• [WHAT IS NEEDED]
Exactly repeat the material, dropping only the pictures.

— start of TASK INPUTS —

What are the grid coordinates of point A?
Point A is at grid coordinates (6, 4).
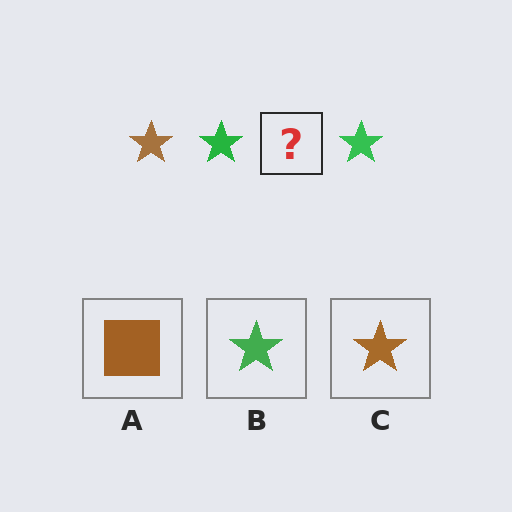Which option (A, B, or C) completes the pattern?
C.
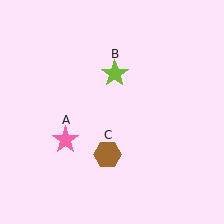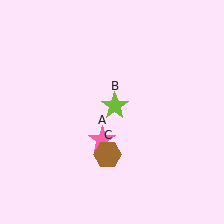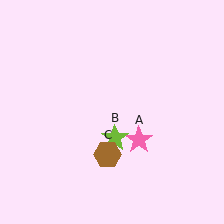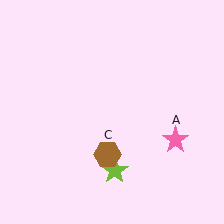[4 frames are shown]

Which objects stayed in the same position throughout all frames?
Brown hexagon (object C) remained stationary.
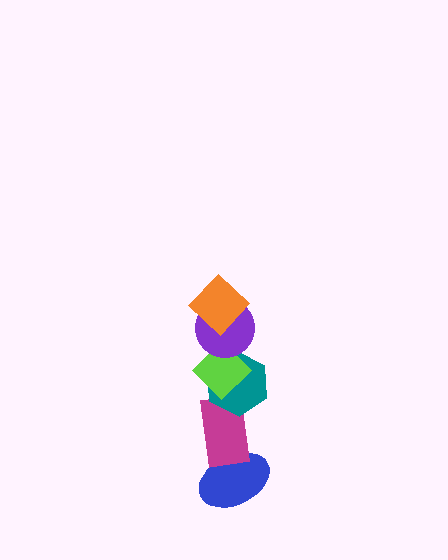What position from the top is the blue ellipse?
The blue ellipse is 6th from the top.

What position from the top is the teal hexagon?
The teal hexagon is 4th from the top.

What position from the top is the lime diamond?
The lime diamond is 3rd from the top.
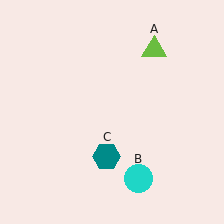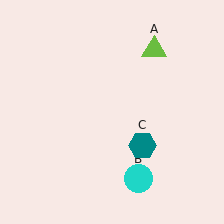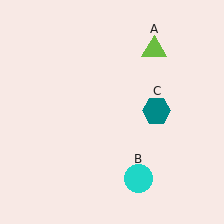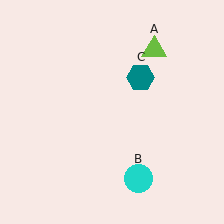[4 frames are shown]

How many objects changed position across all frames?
1 object changed position: teal hexagon (object C).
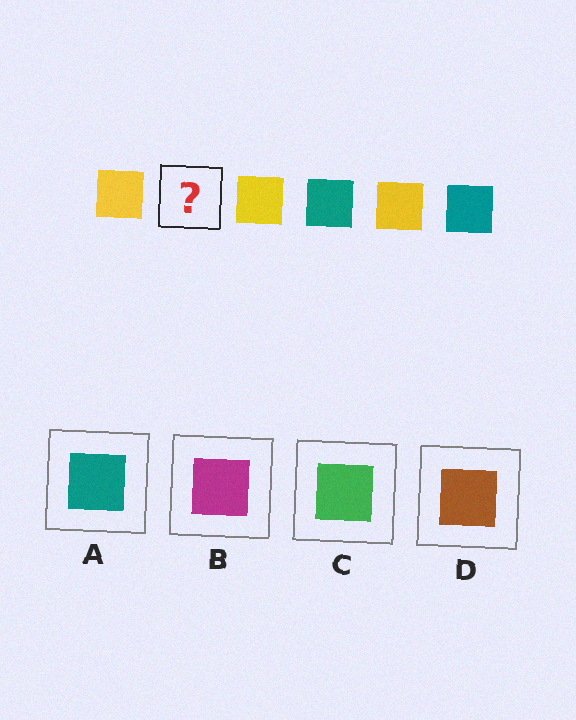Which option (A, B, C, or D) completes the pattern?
A.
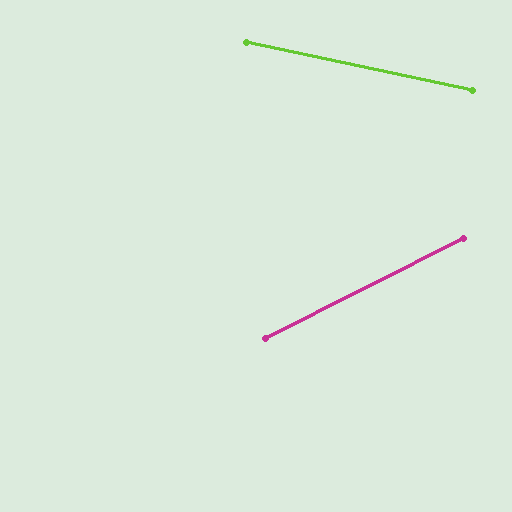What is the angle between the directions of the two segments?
Approximately 39 degrees.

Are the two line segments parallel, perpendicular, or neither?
Neither parallel nor perpendicular — they differ by about 39°.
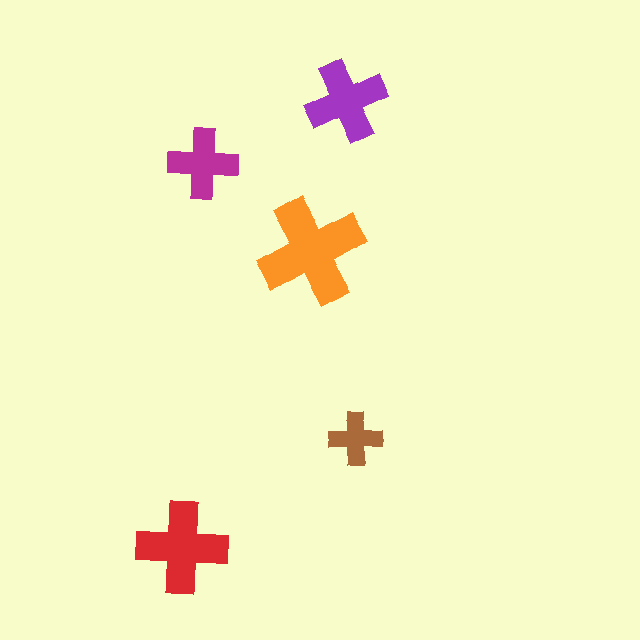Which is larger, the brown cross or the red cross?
The red one.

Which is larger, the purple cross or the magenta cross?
The purple one.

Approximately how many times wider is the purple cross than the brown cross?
About 1.5 times wider.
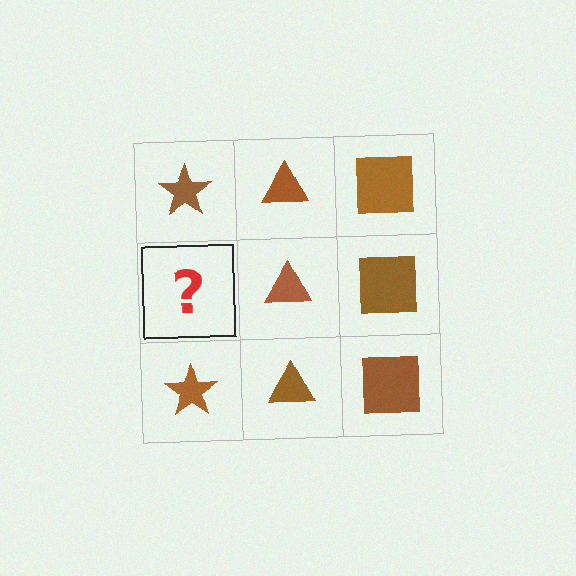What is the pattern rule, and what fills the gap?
The rule is that each column has a consistent shape. The gap should be filled with a brown star.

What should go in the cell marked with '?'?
The missing cell should contain a brown star.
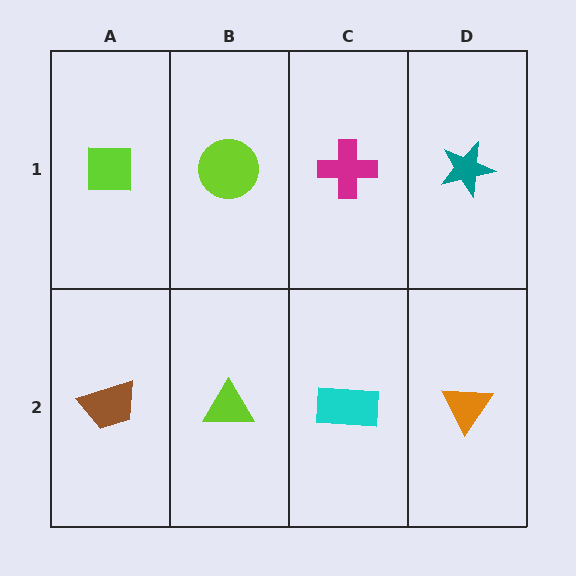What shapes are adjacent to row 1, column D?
An orange triangle (row 2, column D), a magenta cross (row 1, column C).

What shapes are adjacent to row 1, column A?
A brown trapezoid (row 2, column A), a lime circle (row 1, column B).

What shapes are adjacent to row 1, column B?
A lime triangle (row 2, column B), a lime square (row 1, column A), a magenta cross (row 1, column C).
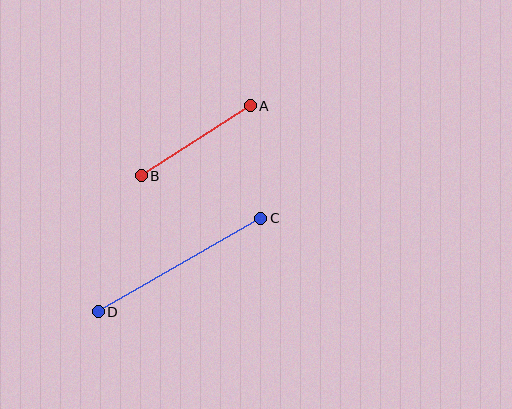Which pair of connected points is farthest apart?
Points C and D are farthest apart.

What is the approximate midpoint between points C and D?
The midpoint is at approximately (179, 265) pixels.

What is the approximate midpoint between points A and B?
The midpoint is at approximately (196, 141) pixels.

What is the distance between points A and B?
The distance is approximately 129 pixels.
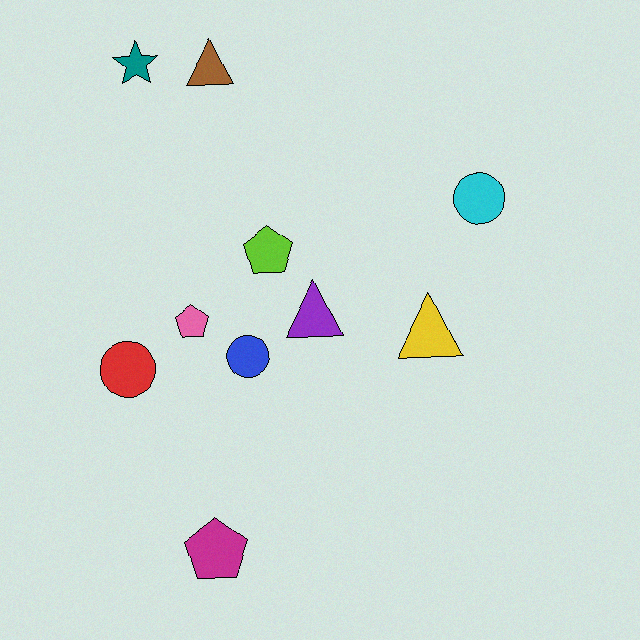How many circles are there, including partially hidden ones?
There are 3 circles.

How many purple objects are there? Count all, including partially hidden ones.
There is 1 purple object.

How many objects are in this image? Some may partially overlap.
There are 10 objects.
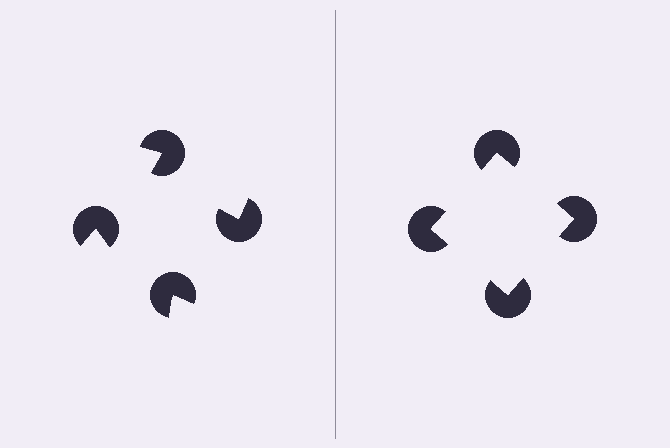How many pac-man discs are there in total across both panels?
8 — 4 on each side.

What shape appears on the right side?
An illusory square.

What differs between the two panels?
The pac-man discs are positioned identically on both sides; only the wedge orientations differ. On the right they align to a square; on the left they are misaligned.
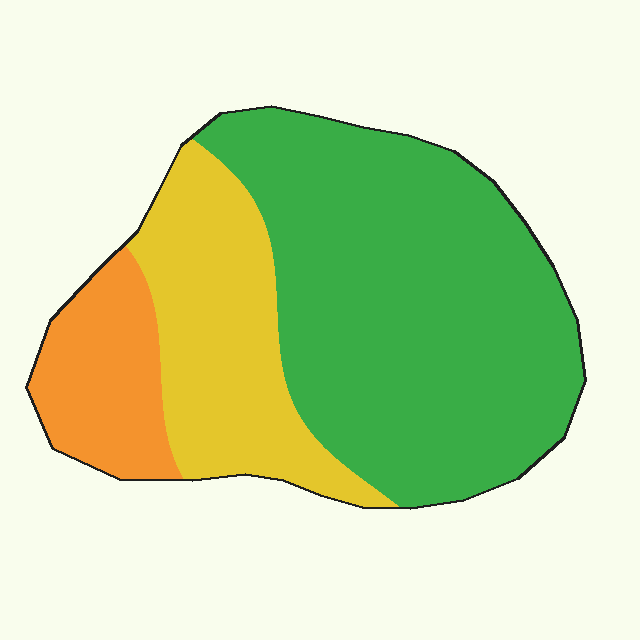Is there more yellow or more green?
Green.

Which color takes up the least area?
Orange, at roughly 15%.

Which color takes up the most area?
Green, at roughly 60%.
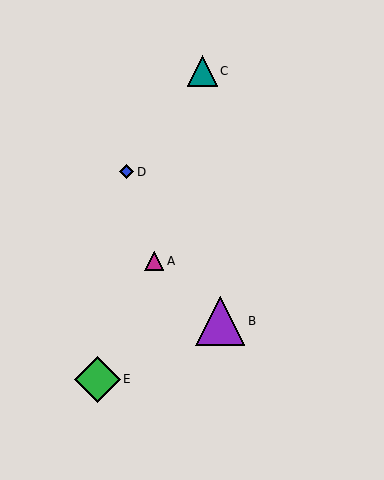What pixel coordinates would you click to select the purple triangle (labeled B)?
Click at (220, 321) to select the purple triangle B.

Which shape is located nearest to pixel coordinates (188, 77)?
The teal triangle (labeled C) at (202, 71) is nearest to that location.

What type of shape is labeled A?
Shape A is a magenta triangle.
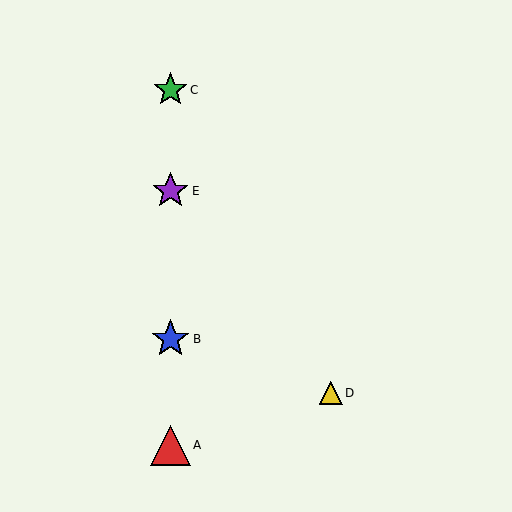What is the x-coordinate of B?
Object B is at x≈171.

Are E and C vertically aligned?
Yes, both are at x≈171.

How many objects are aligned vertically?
4 objects (A, B, C, E) are aligned vertically.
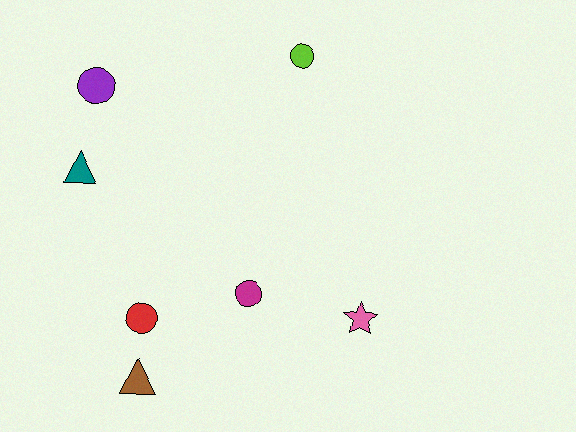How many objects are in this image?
There are 7 objects.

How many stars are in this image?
There is 1 star.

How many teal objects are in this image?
There is 1 teal object.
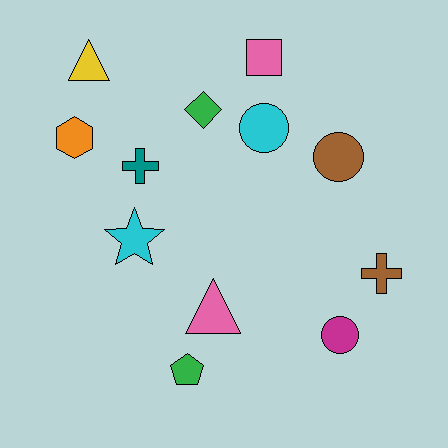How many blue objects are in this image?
There are no blue objects.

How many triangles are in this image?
There are 2 triangles.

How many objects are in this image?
There are 12 objects.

— end of TASK INPUTS —

• [CORRECT RESULT]
What are the grid coordinates of point A?
Point A is at grid coordinates (6, 4).
Which option (A, B, or C) completes the pattern?
C.
[4 frames are shown]

Which objects stayed in the same position throughout all frames?
Brown hexagon (object C) remained stationary.
What position from the top is the blue ellipse?
The blue ellipse is 6th from the top.

What position from the top is the teal hexagon?
The teal hexagon is 4th from the top.

What position from the top is the lime diamond?
The lime diamond is 3rd from the top.
[4 frames are shown]

How many objects changed position across all frames?
1 object changed position: teal hexagon (object C).
Which option (A, B, C, or D) completes the pattern?
A.
What is the angle between the directions of the two segments?
Approximately 39 degrees.

Are the two line segments parallel, perpendicular, or neither?
Neither parallel nor perpendicular — they differ by about 39°.
Which is larger, the brown cross or the red cross?
The red one.

Which is larger, the purple cross or the magenta cross?
The purple one.

Approximately how many times wider is the purple cross than the brown cross?
About 1.5 times wider.
What is the pattern rule, and what fills the gap?
The rule is that each column has a consistent shape. The gap should be filled with a brown star.

What should go in the cell marked with '?'?
The missing cell should contain a brown star.
What shapes are adjacent to row 1, column D?
An orange triangle (row 2, column D), a magenta cross (row 1, column C).

What shapes are adjacent to row 1, column A?
A brown trapezoid (row 2, column A), a lime circle (row 1, column B).

What shapes are adjacent to row 1, column B?
A lime triangle (row 2, column B), a lime square (row 1, column A), a magenta cross (row 1, column C).
Which pair of connected points is farthest apart?
Points C and D are farthest apart.

What is the approximate midpoint between points C and D?
The midpoint is at approximately (179, 265) pixels.

What is the approximate midpoint between points A and B?
The midpoint is at approximately (196, 141) pixels.

What is the distance between points A and B?
The distance is approximately 129 pixels.
How many circles are there, including partially hidden ones?
There are 3 circles.

How many purple objects are there? Count all, including partially hidden ones.
There is 1 purple object.

How many objects are in this image? Some may partially overlap.
There are 10 objects.
How many pac-man discs are there in total across both panels?
8 — 4 on each side.

What shape appears on the right side?
An illusory square.

What differs between the two panels?
The pac-man discs are positioned identically on both sides; only the wedge orientations differ. On the right they align to a square; on the left they are misaligned.
Is there more yellow or more green?
Green.

Which color takes up the least area?
Orange, at roughly 15%.

Which color takes up the most area?
Green, at roughly 60%.
What pixel coordinates would you click to select the purple triangle (labeled B)?
Click at (220, 321) to select the purple triangle B.

Which shape is located nearest to pixel coordinates (188, 77)?
The teal triangle (labeled C) at (202, 71) is nearest to that location.

What type of shape is labeled A?
Shape A is a magenta triangle.
What is the x-coordinate of B?
Object B is at x≈171.

Are E and C vertically aligned?
Yes, both are at x≈171.

How many objects are aligned vertically?
4 objects (A, B, C, E) are aligned vertically.
How many objects are in this image?
There are 7 objects.

How many stars are in this image?
There is 1 star.

How many teal objects are in this image?
There is 1 teal object.
How many blue objects are in this image?
There are no blue objects.

How many triangles are in this image?
There are 2 triangles.

How many objects are in this image?
There are 12 objects.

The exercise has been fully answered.